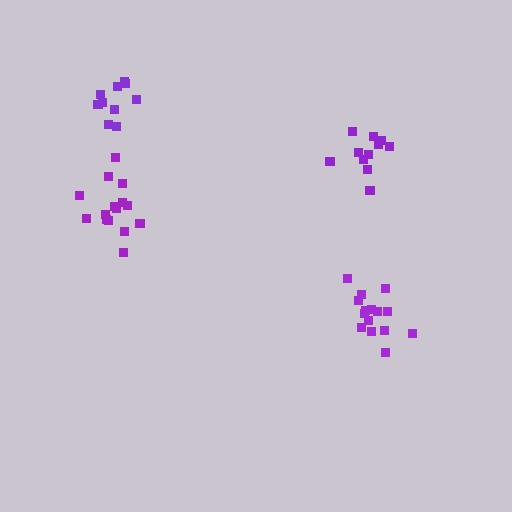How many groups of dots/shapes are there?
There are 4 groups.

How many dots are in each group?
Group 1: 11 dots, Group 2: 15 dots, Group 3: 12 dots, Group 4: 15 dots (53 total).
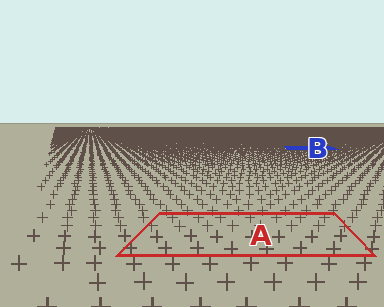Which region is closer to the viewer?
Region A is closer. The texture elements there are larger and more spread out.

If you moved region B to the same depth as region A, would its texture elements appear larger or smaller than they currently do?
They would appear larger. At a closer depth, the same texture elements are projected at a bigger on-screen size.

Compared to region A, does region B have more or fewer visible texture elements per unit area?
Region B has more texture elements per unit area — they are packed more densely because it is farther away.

----------------------------------------

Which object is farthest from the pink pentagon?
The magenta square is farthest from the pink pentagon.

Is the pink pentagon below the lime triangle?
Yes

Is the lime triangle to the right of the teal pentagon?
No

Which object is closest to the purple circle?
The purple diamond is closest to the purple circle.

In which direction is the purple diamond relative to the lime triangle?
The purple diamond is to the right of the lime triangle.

----------------------------------------

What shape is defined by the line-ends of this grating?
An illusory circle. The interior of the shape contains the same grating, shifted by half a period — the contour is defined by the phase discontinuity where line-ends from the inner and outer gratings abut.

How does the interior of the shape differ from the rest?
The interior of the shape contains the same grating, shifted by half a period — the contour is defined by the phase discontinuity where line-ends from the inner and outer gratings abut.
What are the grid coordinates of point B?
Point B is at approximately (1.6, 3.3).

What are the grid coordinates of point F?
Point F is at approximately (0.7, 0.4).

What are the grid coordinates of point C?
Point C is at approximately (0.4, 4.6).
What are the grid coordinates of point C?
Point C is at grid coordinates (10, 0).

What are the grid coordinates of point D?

----------------------------------------

> DIRECTION: Retype only what lies between the line bearing "What are the grid coordinates of point F?" and the line bearing "What are the grid coordinates of point D?", keeping both of those lines.

> EXERCISE RESULT:
What are the grid coordinates of point F?
Point F is at approximately (0.7, 0.4).

What are the grid coordinates of point C?
Point C is at approximately (0.4, 4.6).
What are the grid coordinates of point C?
Point C is at grid coordinates (10, 0).

What are the grid coordinates of point D?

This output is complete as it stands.